#### Data to use ####

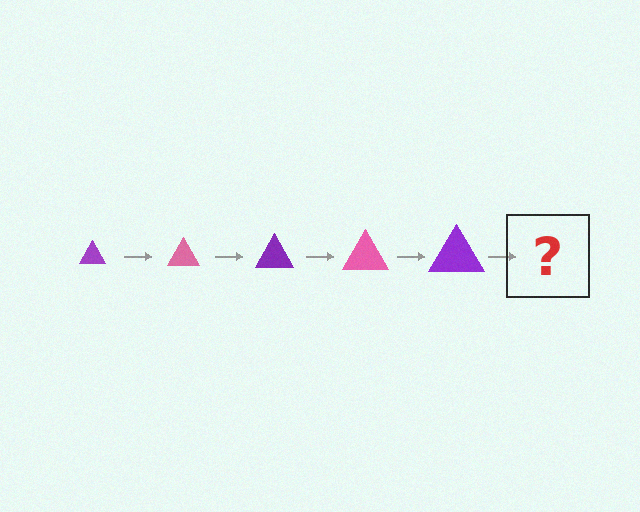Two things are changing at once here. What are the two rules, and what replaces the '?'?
The two rules are that the triangle grows larger each step and the color cycles through purple and pink. The '?' should be a pink triangle, larger than the previous one.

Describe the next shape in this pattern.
It should be a pink triangle, larger than the previous one.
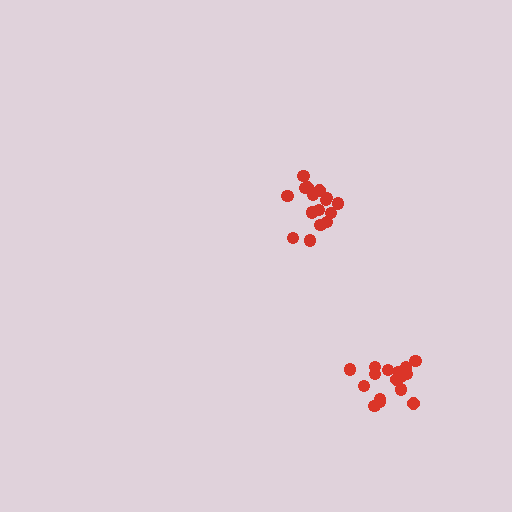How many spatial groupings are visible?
There are 2 spatial groupings.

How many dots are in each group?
Group 1: 16 dots, Group 2: 16 dots (32 total).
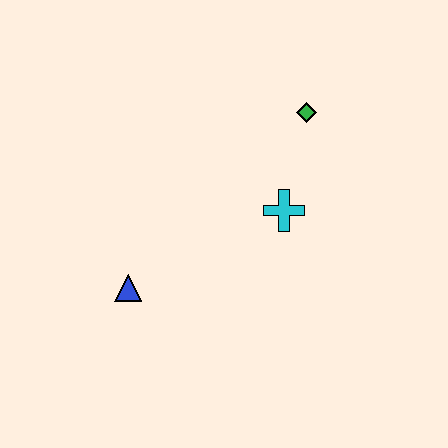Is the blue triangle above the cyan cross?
No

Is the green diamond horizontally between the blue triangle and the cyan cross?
No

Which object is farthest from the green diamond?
The blue triangle is farthest from the green diamond.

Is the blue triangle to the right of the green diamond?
No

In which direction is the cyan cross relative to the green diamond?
The cyan cross is below the green diamond.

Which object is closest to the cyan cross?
The green diamond is closest to the cyan cross.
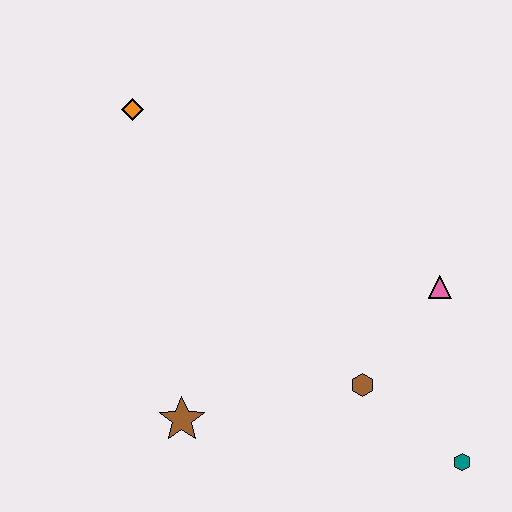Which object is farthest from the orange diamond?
The teal hexagon is farthest from the orange diamond.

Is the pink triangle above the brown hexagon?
Yes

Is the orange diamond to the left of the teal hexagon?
Yes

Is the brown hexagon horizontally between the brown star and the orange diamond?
No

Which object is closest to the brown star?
The brown hexagon is closest to the brown star.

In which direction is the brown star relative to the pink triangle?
The brown star is to the left of the pink triangle.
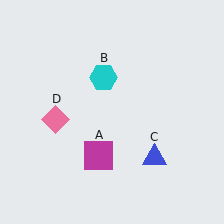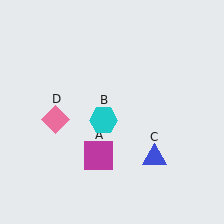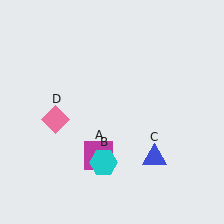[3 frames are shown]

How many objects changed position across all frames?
1 object changed position: cyan hexagon (object B).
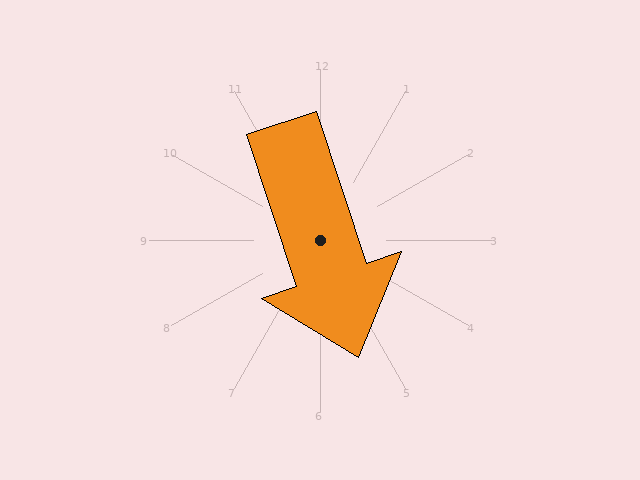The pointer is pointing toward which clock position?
Roughly 5 o'clock.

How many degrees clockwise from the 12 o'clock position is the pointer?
Approximately 162 degrees.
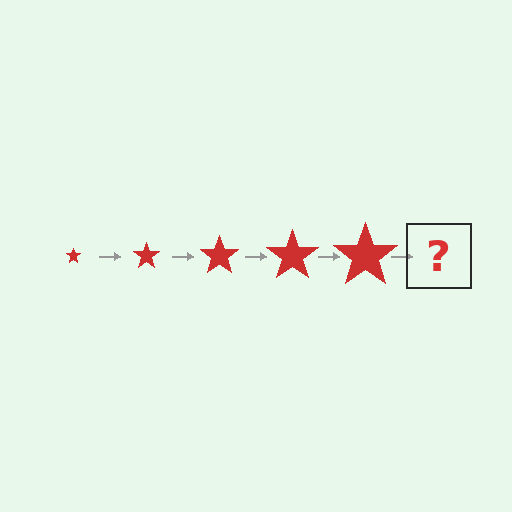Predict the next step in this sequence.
The next step is a red star, larger than the previous one.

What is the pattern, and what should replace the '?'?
The pattern is that the star gets progressively larger each step. The '?' should be a red star, larger than the previous one.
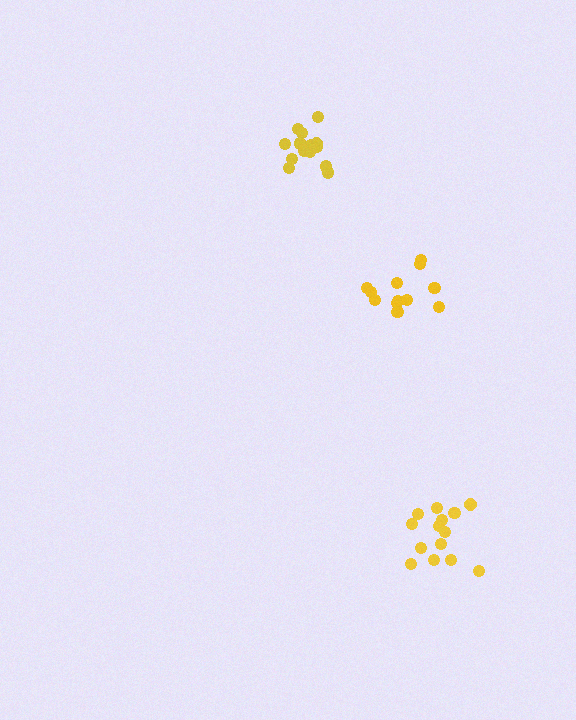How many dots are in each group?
Group 1: 12 dots, Group 2: 16 dots, Group 3: 14 dots (42 total).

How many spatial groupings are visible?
There are 3 spatial groupings.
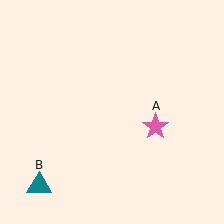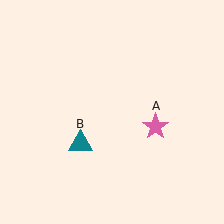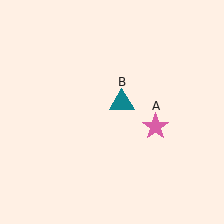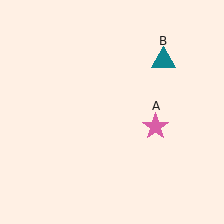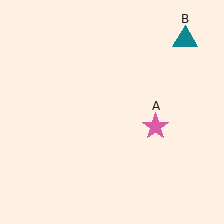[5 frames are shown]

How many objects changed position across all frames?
1 object changed position: teal triangle (object B).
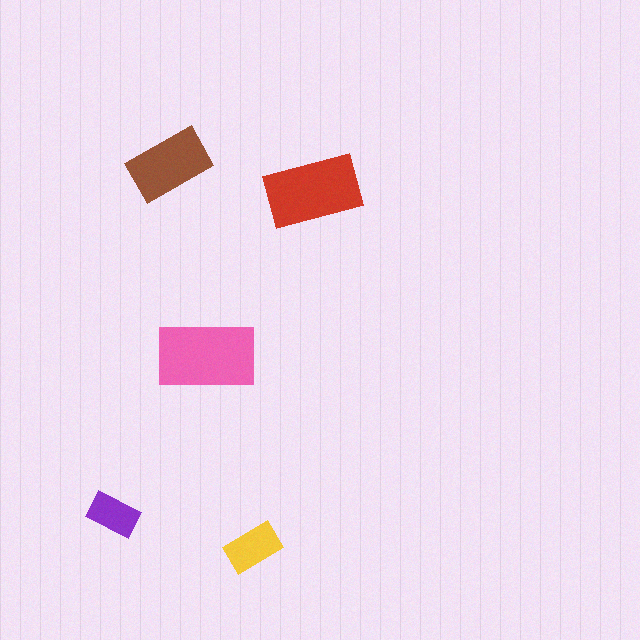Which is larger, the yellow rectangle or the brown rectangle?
The brown one.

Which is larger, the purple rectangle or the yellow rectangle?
The yellow one.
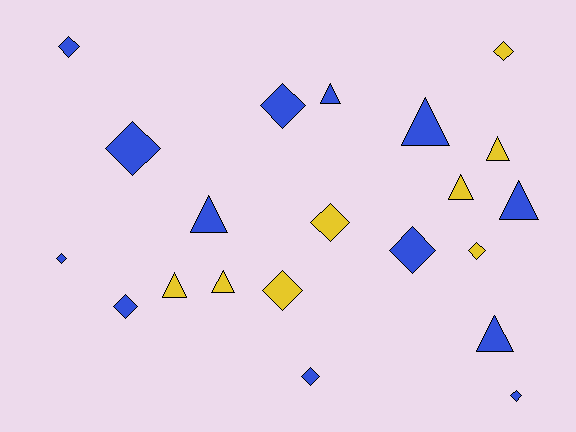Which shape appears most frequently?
Diamond, with 12 objects.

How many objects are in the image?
There are 21 objects.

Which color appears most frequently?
Blue, with 13 objects.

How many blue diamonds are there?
There are 8 blue diamonds.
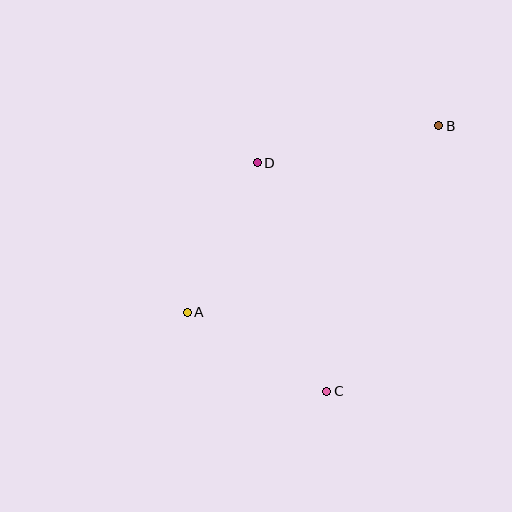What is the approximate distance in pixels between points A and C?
The distance between A and C is approximately 161 pixels.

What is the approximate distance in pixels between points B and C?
The distance between B and C is approximately 288 pixels.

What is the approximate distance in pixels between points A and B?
The distance between A and B is approximately 313 pixels.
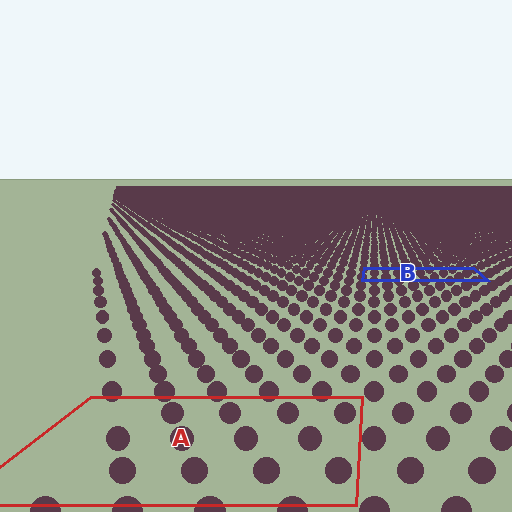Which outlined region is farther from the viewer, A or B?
Region B is farther from the viewer — the texture elements inside it appear smaller and more densely packed.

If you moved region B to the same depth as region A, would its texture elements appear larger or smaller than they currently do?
They would appear larger. At a closer depth, the same texture elements are projected at a bigger on-screen size.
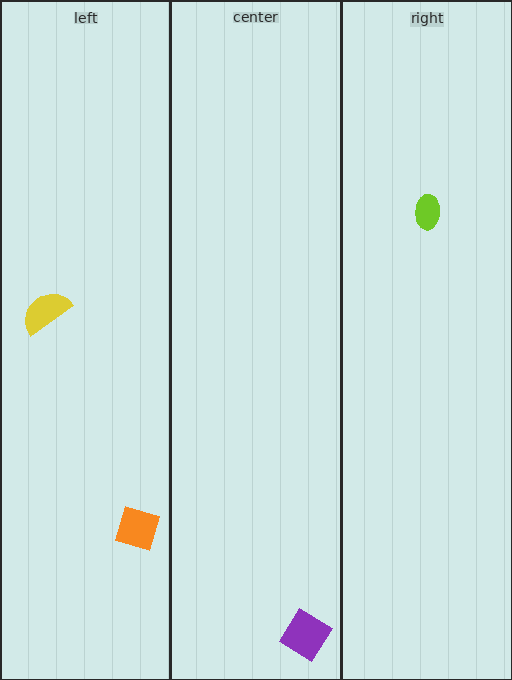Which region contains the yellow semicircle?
The left region.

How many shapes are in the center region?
1.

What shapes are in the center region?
The purple diamond.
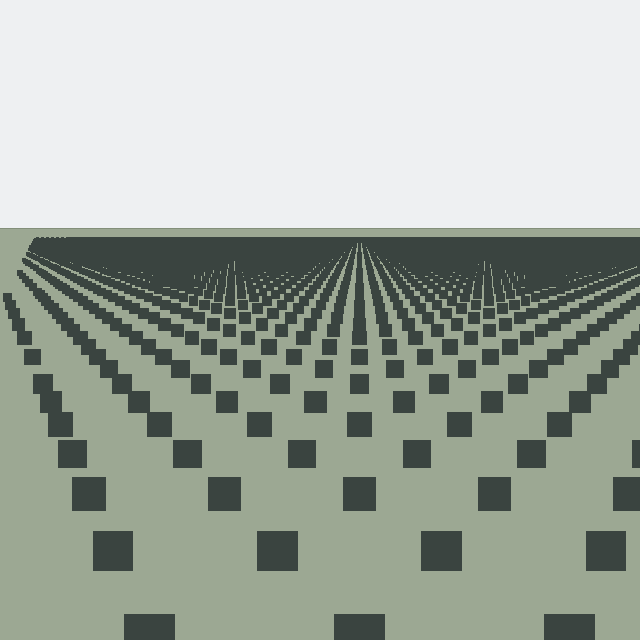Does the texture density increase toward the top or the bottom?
Density increases toward the top.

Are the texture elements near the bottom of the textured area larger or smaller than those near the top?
Larger. Near the bottom, elements are closer to the viewer and appear at a bigger on-screen size.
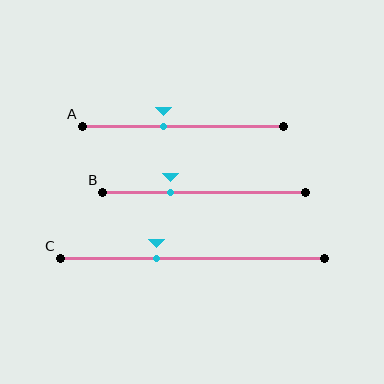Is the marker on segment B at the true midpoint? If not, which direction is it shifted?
No, the marker on segment B is shifted to the left by about 16% of the segment length.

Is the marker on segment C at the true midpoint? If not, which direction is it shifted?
No, the marker on segment C is shifted to the left by about 14% of the segment length.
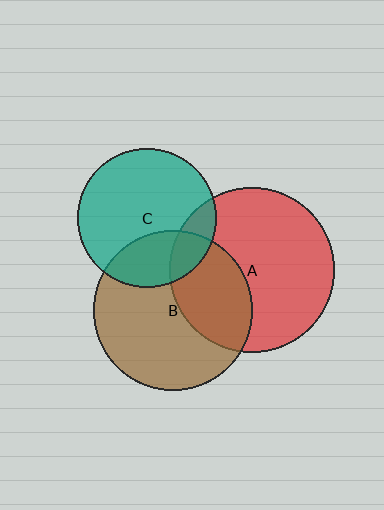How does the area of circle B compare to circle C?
Approximately 1.3 times.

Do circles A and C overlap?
Yes.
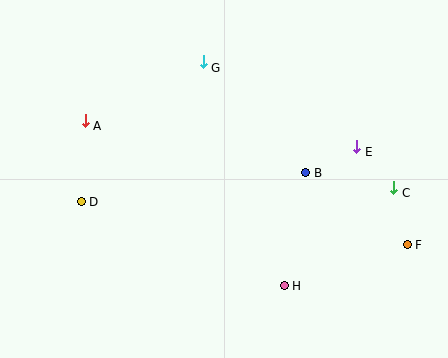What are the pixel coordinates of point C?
Point C is at (394, 193).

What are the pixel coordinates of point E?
Point E is at (357, 152).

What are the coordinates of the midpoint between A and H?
The midpoint between A and H is at (185, 206).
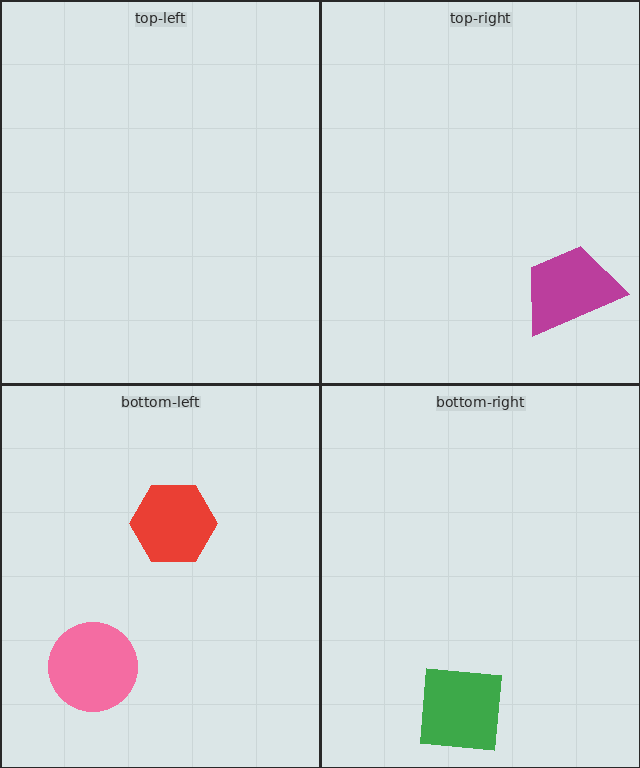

####

Emit the lines of the material exactly, from its first line to the line containing "[3 frames are shown]", inclusive; leave every picture out.

Two things are changing at once here. What are the two rules, and what replaces the '?'?
The two rules are that the triangle grows larger each step and the color cycles through purple and pink. The '?' should be a pink triangle, larger than the previous one.

Describe the next shape in this pattern.
It should be a pink triangle, larger than the previous one.
How many spatial groupings are visible?
There are 2 spatial groupings.

How many dots are in each group?
Group 1: 16 dots, Group 2: 16 dots (32 total).
Is the blue triangle above the cyan cross?
No

Is the green diamond horizontally between the blue triangle and the cyan cross?
No

Which object is farthest from the green diamond?
The blue triangle is farthest from the green diamond.

Is the blue triangle to the right of the green diamond?
No

In which direction is the cyan cross relative to the green diamond?
The cyan cross is below the green diamond.

Which object is closest to the cyan cross?
The green diamond is closest to the cyan cross.
Which object is farthest from the orange diamond?
The teal hexagon is farthest from the orange diamond.

Is the pink triangle above the brown hexagon?
Yes

Is the orange diamond to the left of the teal hexagon?
Yes

Is the brown hexagon horizontally between the brown star and the orange diamond?
No

Which object is closest to the brown star?
The brown hexagon is closest to the brown star.

In which direction is the brown star relative to the pink triangle?
The brown star is to the left of the pink triangle.
[3 frames are shown]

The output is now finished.